Problem details ▸ Only the lines from the one containing "What should go in the cell marked with '?'?" to the end of the records should be written out, exactly and with both ends included; pictures are excluded.

Geometry question dataset rows ▸
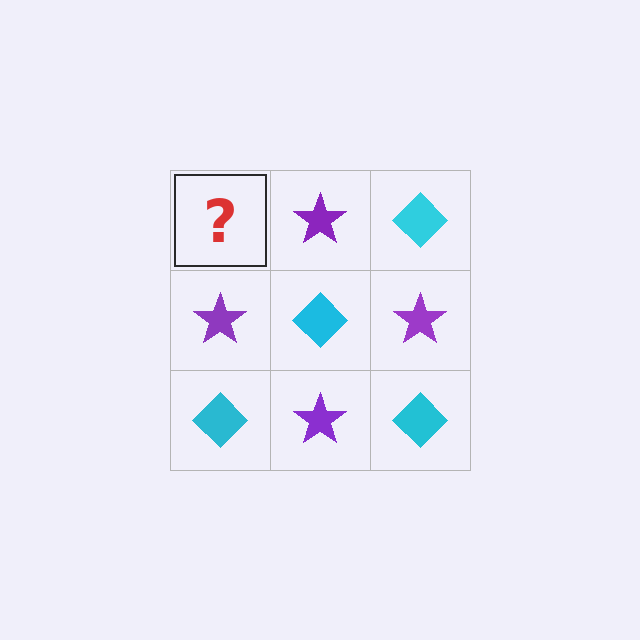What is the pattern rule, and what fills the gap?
The rule is that it alternates cyan diamond and purple star in a checkerboard pattern. The gap should be filled with a cyan diamond.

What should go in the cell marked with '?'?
The missing cell should contain a cyan diamond.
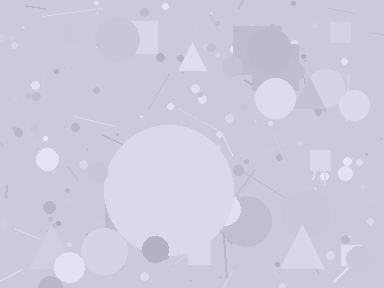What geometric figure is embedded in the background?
A circle is embedded in the background.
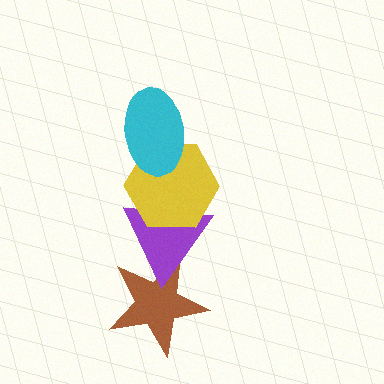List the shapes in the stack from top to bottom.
From top to bottom: the cyan ellipse, the yellow hexagon, the purple triangle, the brown star.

Answer ▸
What should go in the cell marked with '?'?
The missing cell should contain a cyan diamond.
What geometric figure is embedded in the background?
A circle is embedded in the background.
List the shapes in the stack from top to bottom.
From top to bottom: the cyan ellipse, the yellow hexagon, the purple triangle, the brown star.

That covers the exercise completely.